Material for the task.
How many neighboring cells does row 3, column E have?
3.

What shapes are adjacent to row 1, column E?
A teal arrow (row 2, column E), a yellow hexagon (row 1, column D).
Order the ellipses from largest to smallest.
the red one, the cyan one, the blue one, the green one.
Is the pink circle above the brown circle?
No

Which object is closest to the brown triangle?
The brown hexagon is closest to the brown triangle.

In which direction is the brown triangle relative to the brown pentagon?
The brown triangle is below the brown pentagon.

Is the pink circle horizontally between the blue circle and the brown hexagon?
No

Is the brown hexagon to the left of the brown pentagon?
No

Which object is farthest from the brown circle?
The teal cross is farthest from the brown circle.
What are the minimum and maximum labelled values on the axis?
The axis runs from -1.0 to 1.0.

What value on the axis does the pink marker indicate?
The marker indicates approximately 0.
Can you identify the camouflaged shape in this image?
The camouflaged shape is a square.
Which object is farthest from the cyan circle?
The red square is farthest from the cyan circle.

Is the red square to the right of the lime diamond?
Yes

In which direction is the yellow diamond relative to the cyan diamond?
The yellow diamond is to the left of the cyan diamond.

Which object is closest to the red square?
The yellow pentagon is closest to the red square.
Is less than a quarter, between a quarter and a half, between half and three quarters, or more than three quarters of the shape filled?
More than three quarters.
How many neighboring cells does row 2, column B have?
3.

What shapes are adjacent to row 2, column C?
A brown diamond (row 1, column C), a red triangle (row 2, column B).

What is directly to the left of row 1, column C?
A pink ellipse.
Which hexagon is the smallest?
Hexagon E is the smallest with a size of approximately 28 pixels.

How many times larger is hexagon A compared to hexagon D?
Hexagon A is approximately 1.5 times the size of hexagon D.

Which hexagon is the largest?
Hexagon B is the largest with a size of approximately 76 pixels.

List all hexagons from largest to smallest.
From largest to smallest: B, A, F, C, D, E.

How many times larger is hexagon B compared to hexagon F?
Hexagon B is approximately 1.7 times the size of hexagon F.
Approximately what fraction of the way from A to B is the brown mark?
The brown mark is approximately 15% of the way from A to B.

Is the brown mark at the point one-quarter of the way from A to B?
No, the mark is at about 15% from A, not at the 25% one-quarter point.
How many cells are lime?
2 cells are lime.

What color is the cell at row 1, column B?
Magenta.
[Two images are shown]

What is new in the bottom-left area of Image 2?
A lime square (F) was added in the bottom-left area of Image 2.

Assignment.
Transcribe only the trailing portion of the entries above: the line that contains "[Two images are shown]" and each line after it.

Response below.
[Two images are shown]

What is new in the bottom-left area of Image 2?
A lime square (F) was added in the bottom-left area of Image 2.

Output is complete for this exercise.